=== Record set ===

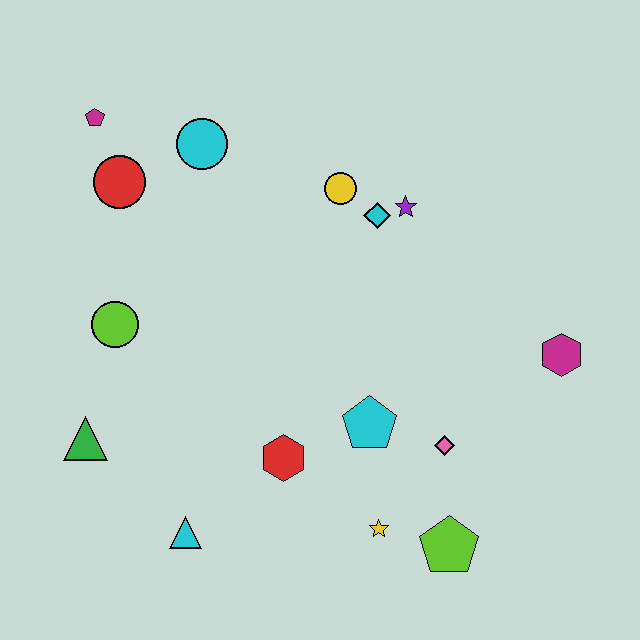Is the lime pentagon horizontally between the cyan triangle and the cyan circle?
No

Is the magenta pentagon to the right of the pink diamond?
No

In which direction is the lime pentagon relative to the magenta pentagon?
The lime pentagon is below the magenta pentagon.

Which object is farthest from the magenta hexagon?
The magenta pentagon is farthest from the magenta hexagon.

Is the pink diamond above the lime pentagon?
Yes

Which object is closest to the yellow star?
The lime pentagon is closest to the yellow star.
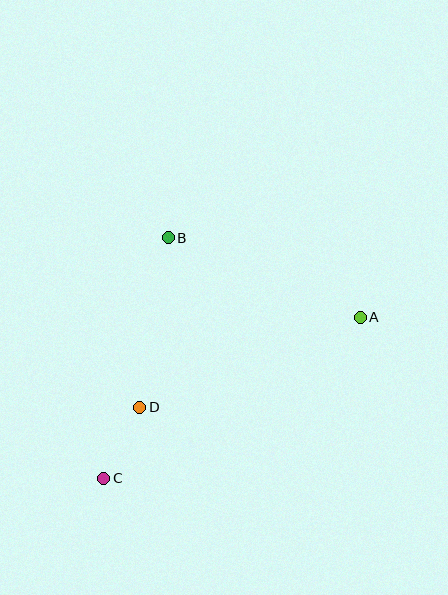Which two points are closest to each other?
Points C and D are closest to each other.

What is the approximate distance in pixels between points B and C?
The distance between B and C is approximately 249 pixels.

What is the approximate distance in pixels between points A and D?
The distance between A and D is approximately 238 pixels.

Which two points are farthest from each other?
Points A and C are farthest from each other.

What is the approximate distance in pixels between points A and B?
The distance between A and B is approximately 208 pixels.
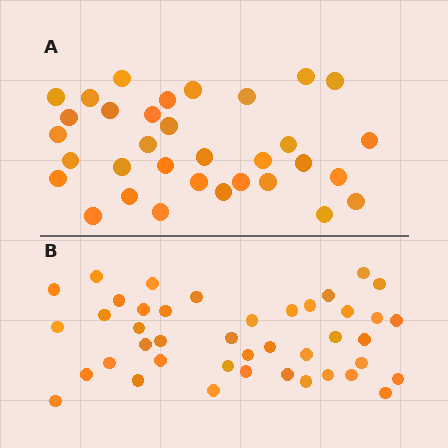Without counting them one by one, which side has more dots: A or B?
Region B (the bottom region) has more dots.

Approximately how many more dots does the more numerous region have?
Region B has roughly 8 or so more dots than region A.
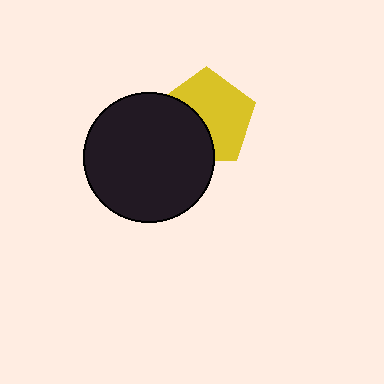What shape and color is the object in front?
The object in front is a black circle.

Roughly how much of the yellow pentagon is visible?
About half of it is visible (roughly 61%).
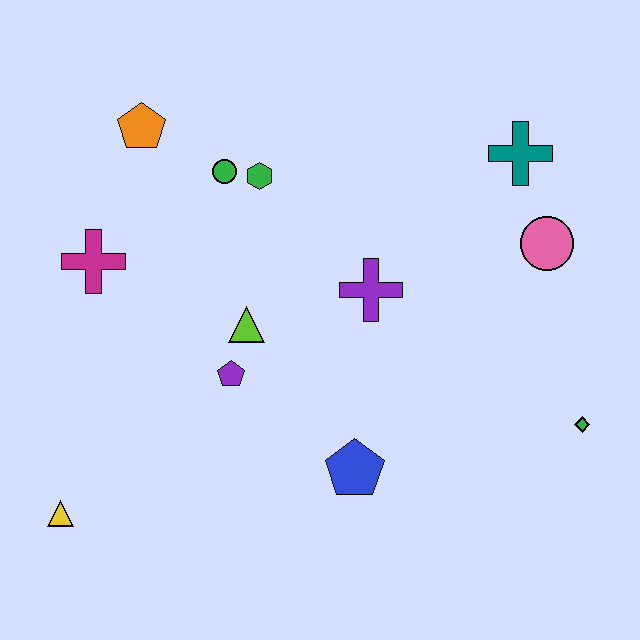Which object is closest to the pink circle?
The teal cross is closest to the pink circle.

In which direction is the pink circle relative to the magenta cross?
The pink circle is to the right of the magenta cross.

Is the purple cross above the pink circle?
No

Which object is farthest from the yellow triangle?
The teal cross is farthest from the yellow triangle.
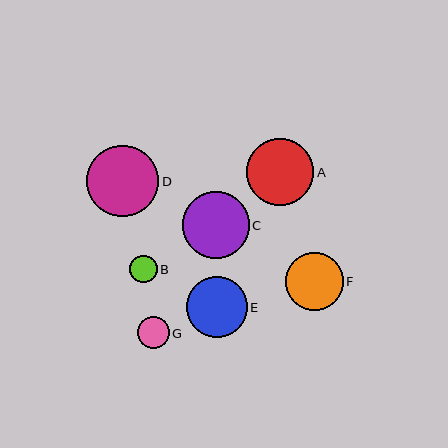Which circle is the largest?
Circle D is the largest with a size of approximately 72 pixels.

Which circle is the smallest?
Circle B is the smallest with a size of approximately 27 pixels.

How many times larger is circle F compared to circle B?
Circle F is approximately 2.1 times the size of circle B.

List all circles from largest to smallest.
From largest to smallest: D, A, C, E, F, G, B.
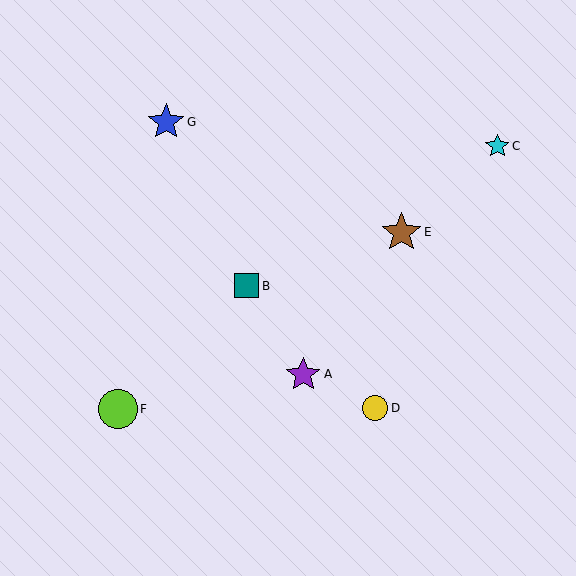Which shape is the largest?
The lime circle (labeled F) is the largest.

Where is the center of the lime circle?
The center of the lime circle is at (118, 409).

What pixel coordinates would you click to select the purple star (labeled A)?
Click at (303, 374) to select the purple star A.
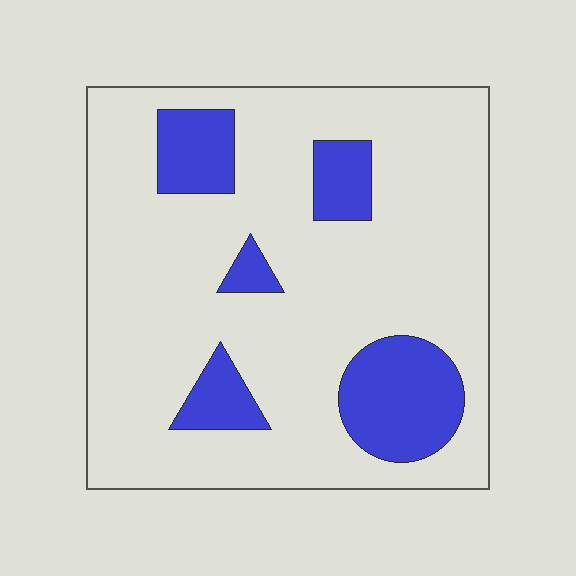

===

*Stated goal:*
Images must not appear in the copy; reproduce everything else in the records verbatim.

*Task output:*
Is the lime pentagon horizontally between the cyan triangle and the cyan circle?
No

Is the magenta pentagon to the right of the pink diamond?
No

In which direction is the lime pentagon relative to the magenta pentagon?
The lime pentagon is below the magenta pentagon.

Which object is farthest from the magenta hexagon?
The magenta pentagon is farthest from the magenta hexagon.

Is the pink diamond above the lime pentagon?
Yes

Which object is closest to the yellow star?
The lime pentagon is closest to the yellow star.
Which two points are closest to each other?
Points C and D are closest to each other.

What is the approximate distance in pixels between points B and C?
The distance between B and C is approximately 249 pixels.

What is the approximate distance in pixels between points A and D?
The distance between A and D is approximately 238 pixels.

Which two points are farthest from each other?
Points A and C are farthest from each other.

What is the approximate distance in pixels between points A and B?
The distance between A and B is approximately 208 pixels.
Without counting them one by one, which side has more dots: A or B?
Region B (the bottom region) has more dots.

Approximately how many more dots does the more numerous region have?
Region B has roughly 8 or so more dots than region A.
What shape and color is the object in front?
The object in front is a black circle.

Roughly how much of the yellow pentagon is visible?
About half of it is visible (roughly 61%).
Which object is closest to the pink circle?
The teal cross is closest to the pink circle.

In which direction is the pink circle relative to the magenta cross?
The pink circle is to the right of the magenta cross.

Is the purple cross above the pink circle?
No

Which object is farthest from the yellow triangle?
The teal cross is farthest from the yellow triangle.
Which circle is the largest?
Circle D is the largest with a size of approximately 72 pixels.

Which circle is the smallest?
Circle B is the smallest with a size of approximately 27 pixels.

How many times larger is circle F compared to circle B?
Circle F is approximately 2.1 times the size of circle B.

List all circles from largest to smallest.
From largest to smallest: D, A, C, E, F, G, B.
Which shape is the largest?
The lime circle (labeled F) is the largest.

Where is the center of the lime circle?
The center of the lime circle is at (118, 409).

What pixel coordinates would you click to select the purple star (labeled A)?
Click at (303, 374) to select the purple star A.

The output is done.